Dataset items:
⁂
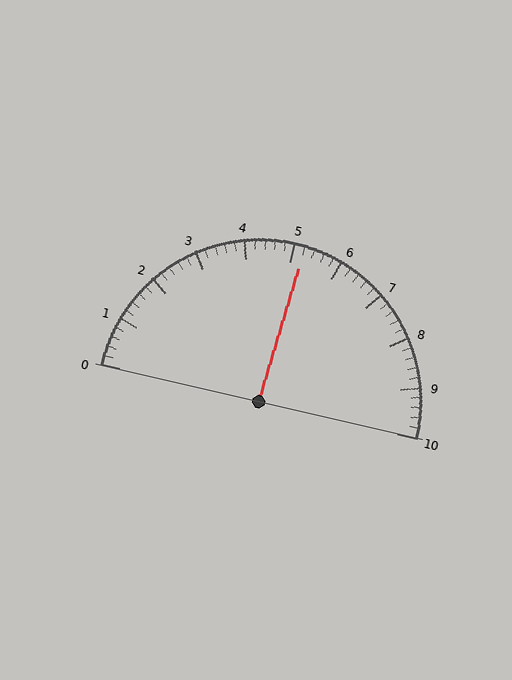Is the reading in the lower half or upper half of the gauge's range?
The reading is in the upper half of the range (0 to 10).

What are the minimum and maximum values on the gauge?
The gauge ranges from 0 to 10.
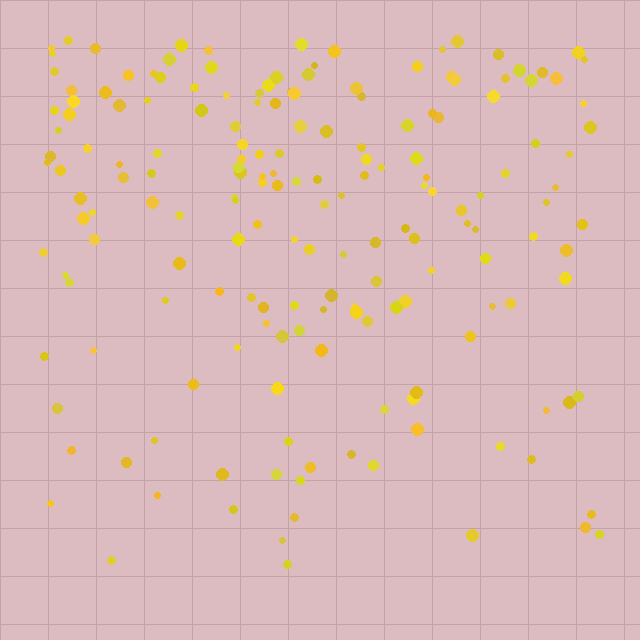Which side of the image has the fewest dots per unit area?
The bottom.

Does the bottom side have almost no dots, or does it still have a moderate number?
Still a moderate number, just noticeably fewer than the top.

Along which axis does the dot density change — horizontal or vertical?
Vertical.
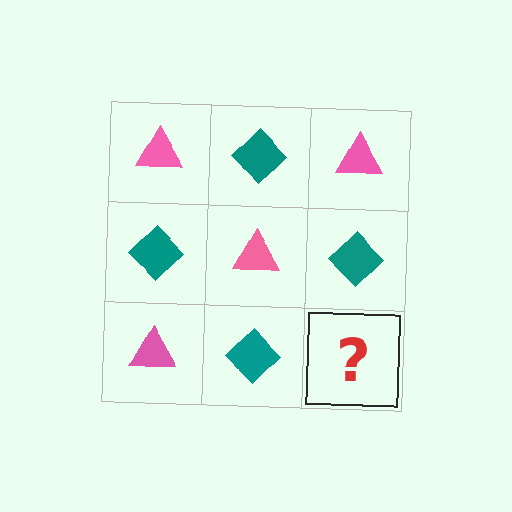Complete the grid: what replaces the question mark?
The question mark should be replaced with a pink triangle.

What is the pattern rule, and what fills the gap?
The rule is that it alternates pink triangle and teal diamond in a checkerboard pattern. The gap should be filled with a pink triangle.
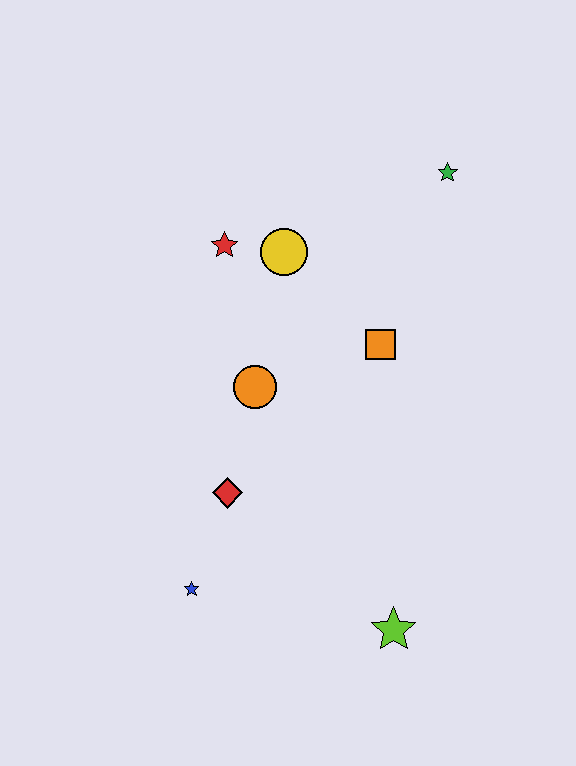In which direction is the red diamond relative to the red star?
The red diamond is below the red star.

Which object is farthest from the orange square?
The blue star is farthest from the orange square.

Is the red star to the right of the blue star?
Yes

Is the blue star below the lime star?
No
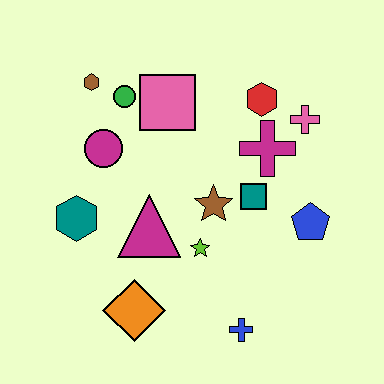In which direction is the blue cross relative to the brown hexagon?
The blue cross is below the brown hexagon.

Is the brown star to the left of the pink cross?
Yes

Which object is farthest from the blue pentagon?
The brown hexagon is farthest from the blue pentagon.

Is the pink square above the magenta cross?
Yes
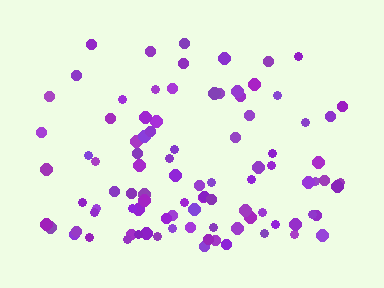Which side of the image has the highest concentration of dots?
The bottom.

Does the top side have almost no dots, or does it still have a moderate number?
Still a moderate number, just noticeably fewer than the bottom.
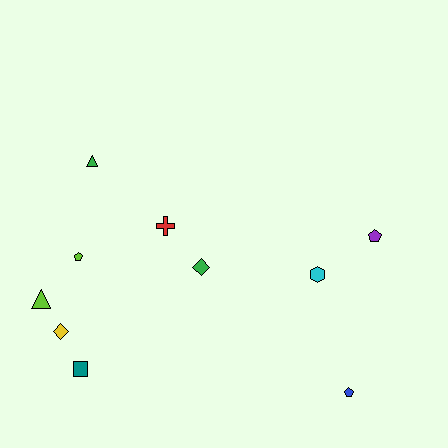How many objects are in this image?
There are 10 objects.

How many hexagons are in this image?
There is 1 hexagon.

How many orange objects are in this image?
There are no orange objects.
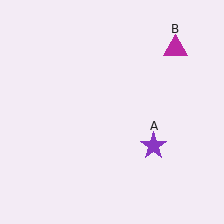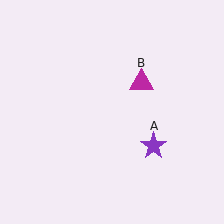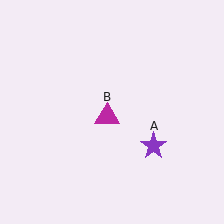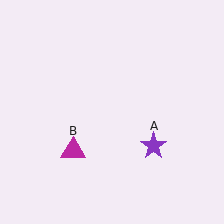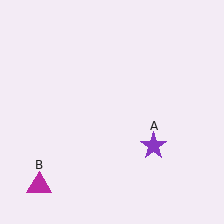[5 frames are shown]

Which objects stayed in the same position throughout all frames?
⁂
Starting at the line that contains "Is the brown", restate each line verbatim through the final line of the listing, skipping all pictures.

Is the brown star to the left of the pink cross?
Yes

Which object is farthest from the blue pentagon?
The brown hexagon is farthest from the blue pentagon.

Is the pink square above the magenta cross?
Yes
Which side of the image has the highest concentration of dots?
The bottom.

Does the top side have almost no dots, or does it still have a moderate number?
Still a moderate number, just noticeably fewer than the bottom.
How many objects are in this image?
There are 10 objects.

How many hexagons are in this image?
There is 1 hexagon.

How many orange objects are in this image?
There are no orange objects.
[5 frames are shown]

Which objects stayed in the same position throughout all frames?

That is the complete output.